• [DIRECTION]
Copy the material below verbatim from the line with "How many blue" to the line with "How many overlapping", both lines included, omitting pictures and every line outside that range.

• [DATA LISTING]
┌──
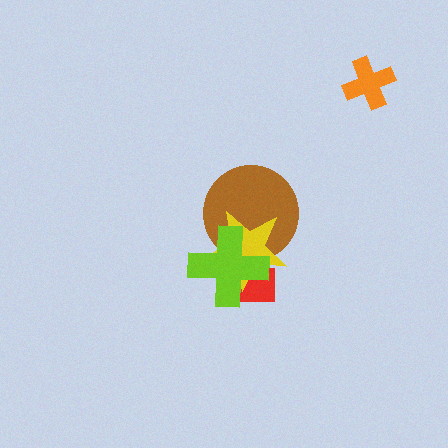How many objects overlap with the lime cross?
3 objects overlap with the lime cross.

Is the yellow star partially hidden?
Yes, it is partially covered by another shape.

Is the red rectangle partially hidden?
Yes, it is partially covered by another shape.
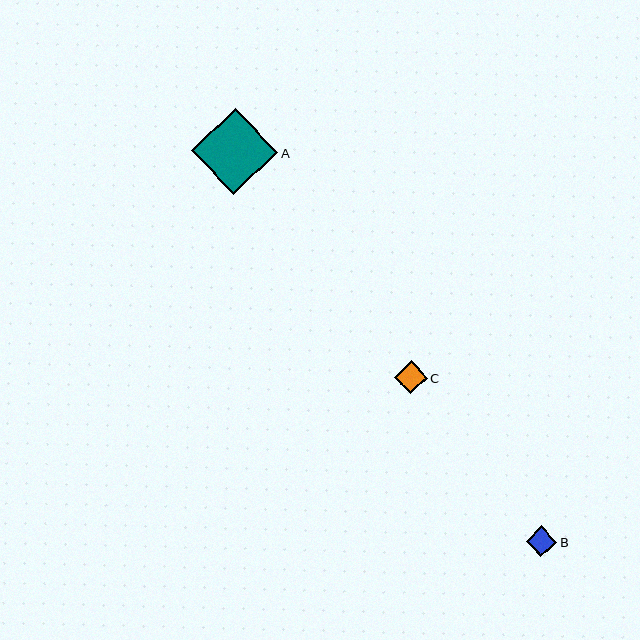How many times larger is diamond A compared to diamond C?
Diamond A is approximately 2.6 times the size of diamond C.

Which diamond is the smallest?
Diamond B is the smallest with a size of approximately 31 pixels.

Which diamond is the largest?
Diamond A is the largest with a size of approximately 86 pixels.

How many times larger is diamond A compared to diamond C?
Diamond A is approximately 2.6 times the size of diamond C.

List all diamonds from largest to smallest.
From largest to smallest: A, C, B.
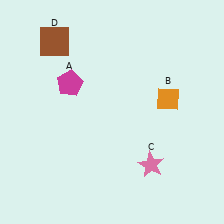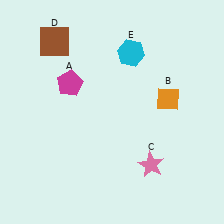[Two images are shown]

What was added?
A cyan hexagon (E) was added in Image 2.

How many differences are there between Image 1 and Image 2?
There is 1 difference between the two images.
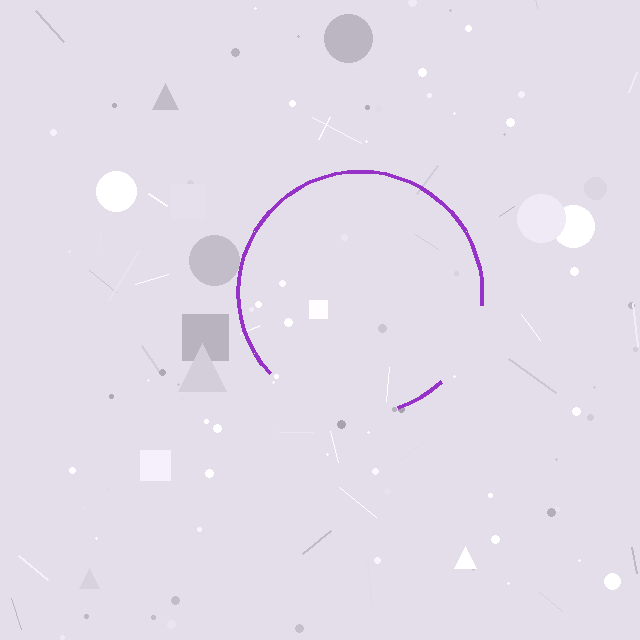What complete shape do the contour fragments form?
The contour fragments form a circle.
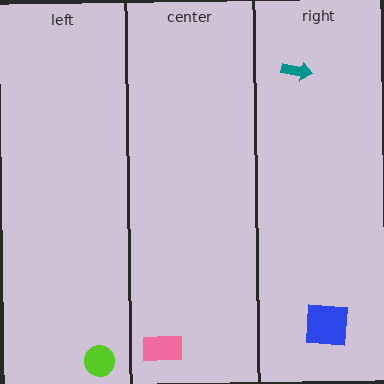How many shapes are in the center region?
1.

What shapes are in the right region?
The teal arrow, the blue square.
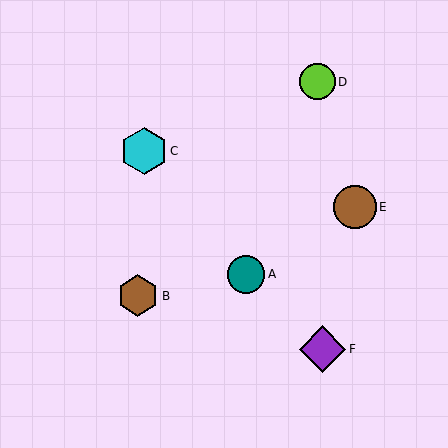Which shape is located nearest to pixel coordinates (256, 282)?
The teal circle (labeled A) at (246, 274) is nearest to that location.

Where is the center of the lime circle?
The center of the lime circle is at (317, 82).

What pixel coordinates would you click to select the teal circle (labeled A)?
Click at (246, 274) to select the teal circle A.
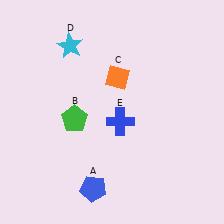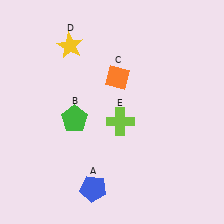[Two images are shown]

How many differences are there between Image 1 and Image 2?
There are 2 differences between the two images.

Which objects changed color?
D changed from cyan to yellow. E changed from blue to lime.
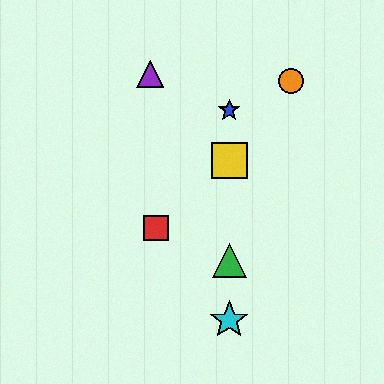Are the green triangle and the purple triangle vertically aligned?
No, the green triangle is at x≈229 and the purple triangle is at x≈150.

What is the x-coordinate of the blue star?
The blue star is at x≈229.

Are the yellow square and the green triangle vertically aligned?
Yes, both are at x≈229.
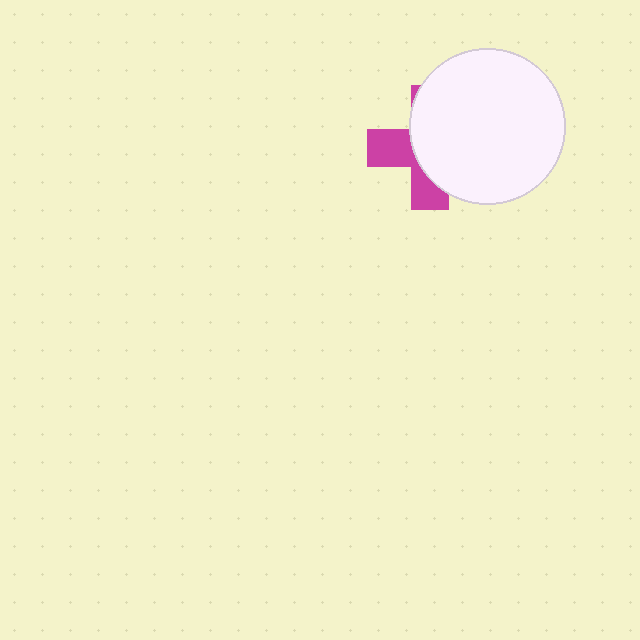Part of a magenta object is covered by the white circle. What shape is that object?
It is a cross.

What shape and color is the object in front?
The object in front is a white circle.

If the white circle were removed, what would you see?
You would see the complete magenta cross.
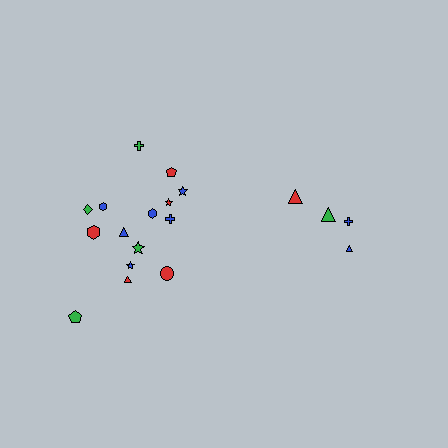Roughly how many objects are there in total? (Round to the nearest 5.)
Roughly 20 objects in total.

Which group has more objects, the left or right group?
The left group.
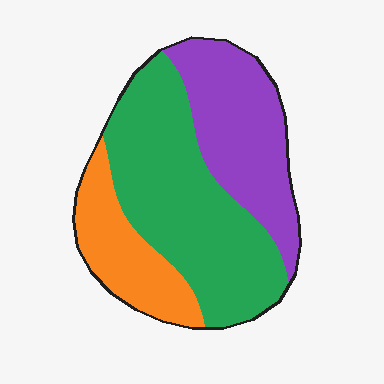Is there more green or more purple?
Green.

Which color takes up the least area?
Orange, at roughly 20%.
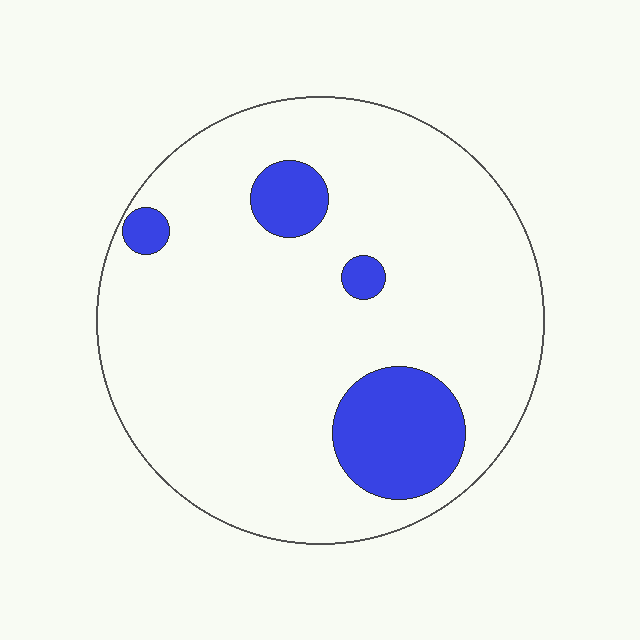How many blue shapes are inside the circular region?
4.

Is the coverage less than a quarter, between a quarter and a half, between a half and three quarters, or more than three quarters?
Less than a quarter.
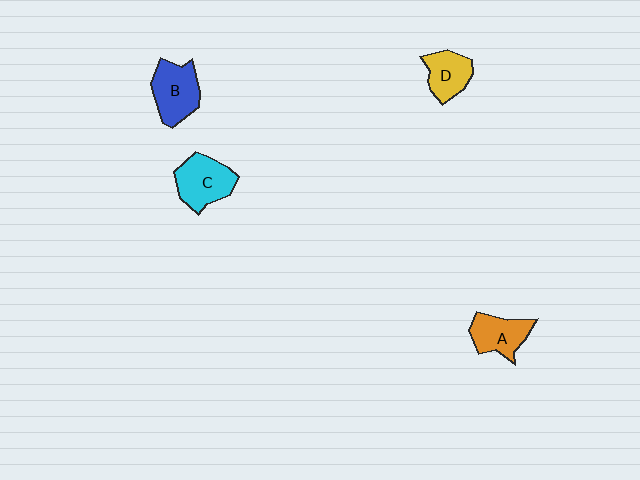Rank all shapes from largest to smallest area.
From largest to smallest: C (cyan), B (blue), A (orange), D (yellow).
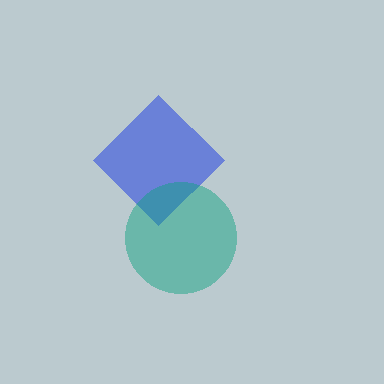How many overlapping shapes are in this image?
└──
┌──
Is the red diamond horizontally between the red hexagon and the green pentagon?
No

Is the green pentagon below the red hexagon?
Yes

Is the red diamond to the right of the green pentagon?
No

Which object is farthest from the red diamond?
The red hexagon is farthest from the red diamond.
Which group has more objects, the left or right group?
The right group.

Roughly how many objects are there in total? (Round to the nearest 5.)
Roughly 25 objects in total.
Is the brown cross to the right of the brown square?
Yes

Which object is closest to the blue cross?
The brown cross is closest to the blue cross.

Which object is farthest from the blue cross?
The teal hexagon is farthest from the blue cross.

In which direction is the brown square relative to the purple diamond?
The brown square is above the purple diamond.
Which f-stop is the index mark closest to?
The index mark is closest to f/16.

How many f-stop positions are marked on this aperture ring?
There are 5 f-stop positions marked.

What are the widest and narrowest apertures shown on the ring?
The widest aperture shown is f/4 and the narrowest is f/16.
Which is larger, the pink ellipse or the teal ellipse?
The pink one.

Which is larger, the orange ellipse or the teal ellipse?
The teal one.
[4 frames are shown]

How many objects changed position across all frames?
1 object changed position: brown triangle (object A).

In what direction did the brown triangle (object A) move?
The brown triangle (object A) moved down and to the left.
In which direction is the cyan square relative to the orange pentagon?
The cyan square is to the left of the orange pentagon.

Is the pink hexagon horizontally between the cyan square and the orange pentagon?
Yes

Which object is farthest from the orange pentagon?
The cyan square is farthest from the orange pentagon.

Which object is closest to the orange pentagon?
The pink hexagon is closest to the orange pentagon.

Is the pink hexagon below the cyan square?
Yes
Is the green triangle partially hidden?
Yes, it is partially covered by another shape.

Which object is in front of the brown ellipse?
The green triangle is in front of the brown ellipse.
└──
• [TASK OUTPUT]
How many blue shapes are inside the circular region?
4.

Is the coverage less than a quarter, between a quarter and a half, between a half and three quarters, or more than three quarters?
Less than a quarter.
Rank all shapes from largest to smallest area.
From largest to smallest: C (cyan), B (blue), A (orange), D (yellow).
How many overlapping shapes are in this image?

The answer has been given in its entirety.